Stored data
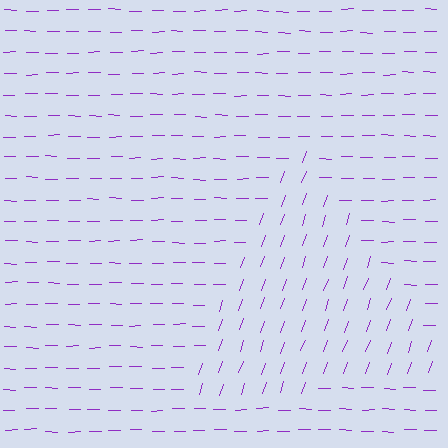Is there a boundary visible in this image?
Yes, there is a texture boundary formed by a change in line orientation.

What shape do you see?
I see a triangle.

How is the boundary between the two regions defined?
The boundary is defined purely by a change in line orientation (approximately 70 degrees difference). All lines are the same color and thickness.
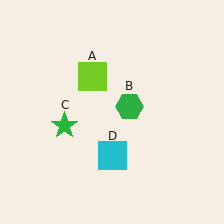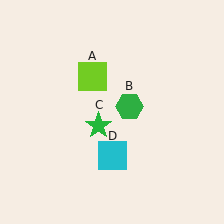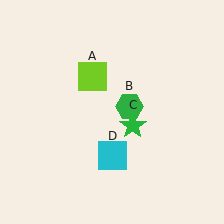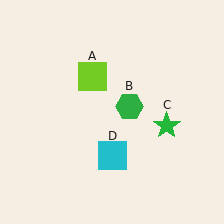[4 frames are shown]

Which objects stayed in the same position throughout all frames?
Lime square (object A) and green hexagon (object B) and cyan square (object D) remained stationary.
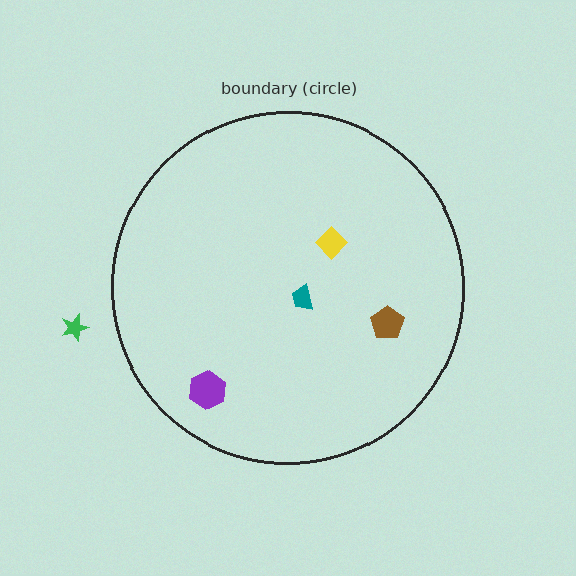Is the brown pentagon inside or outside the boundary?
Inside.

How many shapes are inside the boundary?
4 inside, 1 outside.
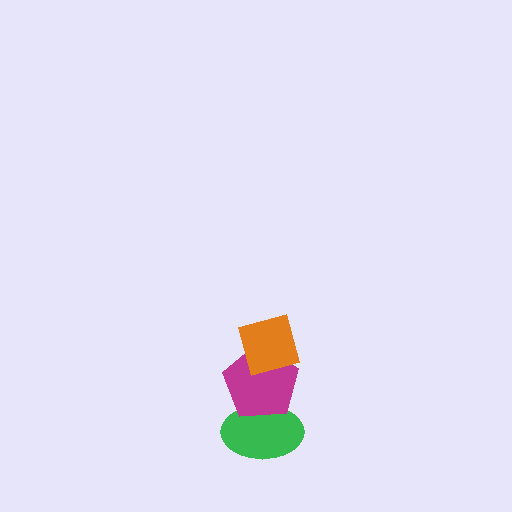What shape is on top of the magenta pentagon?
The orange diamond is on top of the magenta pentagon.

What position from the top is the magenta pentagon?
The magenta pentagon is 2nd from the top.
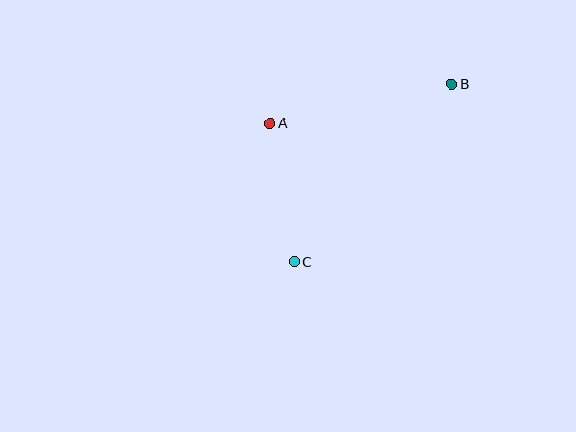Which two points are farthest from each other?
Points B and C are farthest from each other.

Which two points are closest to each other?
Points A and C are closest to each other.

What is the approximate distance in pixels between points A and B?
The distance between A and B is approximately 186 pixels.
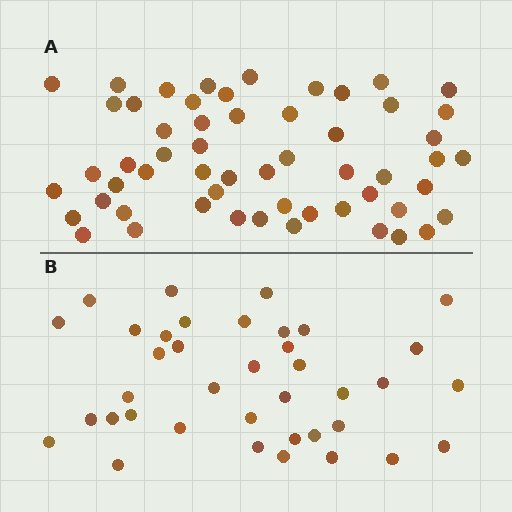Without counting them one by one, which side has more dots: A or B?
Region A (the top region) has more dots.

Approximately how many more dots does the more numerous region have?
Region A has approximately 20 more dots than region B.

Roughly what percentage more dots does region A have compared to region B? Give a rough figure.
About 45% more.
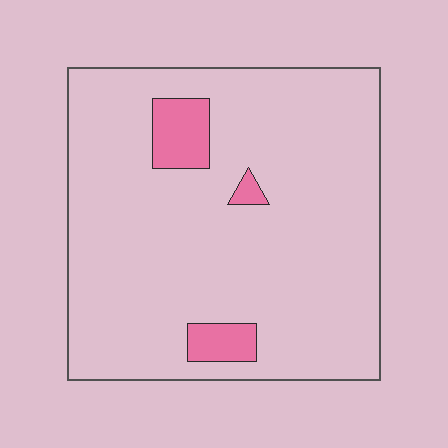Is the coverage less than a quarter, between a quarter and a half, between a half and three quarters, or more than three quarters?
Less than a quarter.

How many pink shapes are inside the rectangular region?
3.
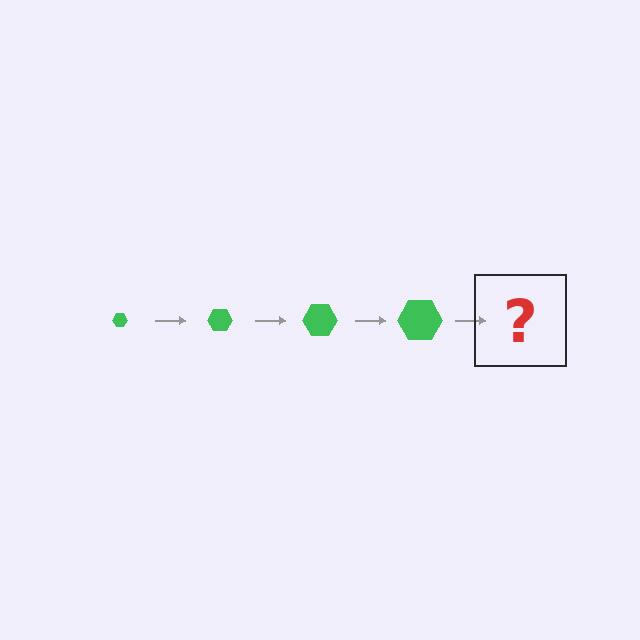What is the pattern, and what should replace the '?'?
The pattern is that the hexagon gets progressively larger each step. The '?' should be a green hexagon, larger than the previous one.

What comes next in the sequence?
The next element should be a green hexagon, larger than the previous one.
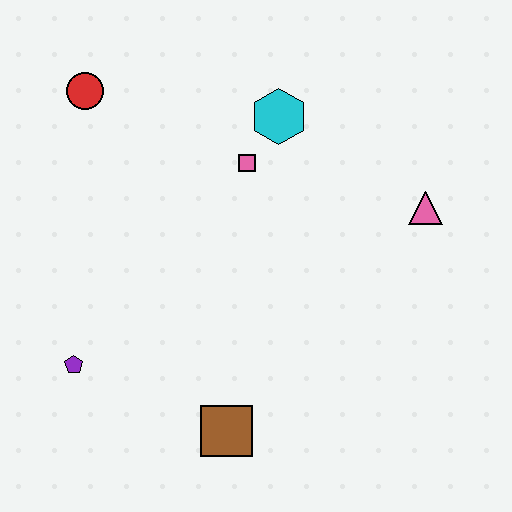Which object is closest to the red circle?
The pink square is closest to the red circle.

What the exercise asks
Print every entry above again without changing a word, and omit the pictures.

Problem solution
Is there a boundary visible in this image?
Yes, there is a texture boundary formed by a change in line orientation.

What shape do you see?
I see a triangle.

How is the boundary between the two regions defined?
The boundary is defined purely by a change in line orientation (approximately 70 degrees difference). All lines are the same color and thickness.
[4 frames are shown]

Which objects stayed in the same position throughout all frames?
Lime square (object A) and green hexagon (object B) and cyan square (object D) remained stationary.
Is the brown pentagon inside or outside the boundary?
Inside.

How many shapes are inside the boundary?
4 inside, 1 outside.
What shape is on top of the magenta pentagon?
The orange diamond is on top of the magenta pentagon.

What position from the top is the magenta pentagon?
The magenta pentagon is 2nd from the top.
Which two points are farthest from each other?
Points B and C are farthest from each other.

Which two points are closest to each other?
Points A and C are closest to each other.

What is the approximate distance in pixels between points A and B?
The distance between A and B is approximately 186 pixels.
Without counting them one by one, which side has more dots: A or B?
Region A (the top region) has more dots.

Approximately how many more dots does the more numerous region have?
Region A has approximately 20 more dots than region B.

Roughly what percentage more dots does region A have compared to region B? Give a rough figure.
About 45% more.
Is the coverage less than a quarter, between a quarter and a half, between a half and three quarters, or more than three quarters?
Less than a quarter.

How many pink shapes are inside the rectangular region?
3.
What is the pattern, and what should replace the '?'?
The pattern is that the hexagon gets progressively larger each step. The '?' should be a green hexagon, larger than the previous one.

What comes next in the sequence?
The next element should be a green hexagon, larger than the previous one.
Which object is closest to the red circle?
The pink square is closest to the red circle.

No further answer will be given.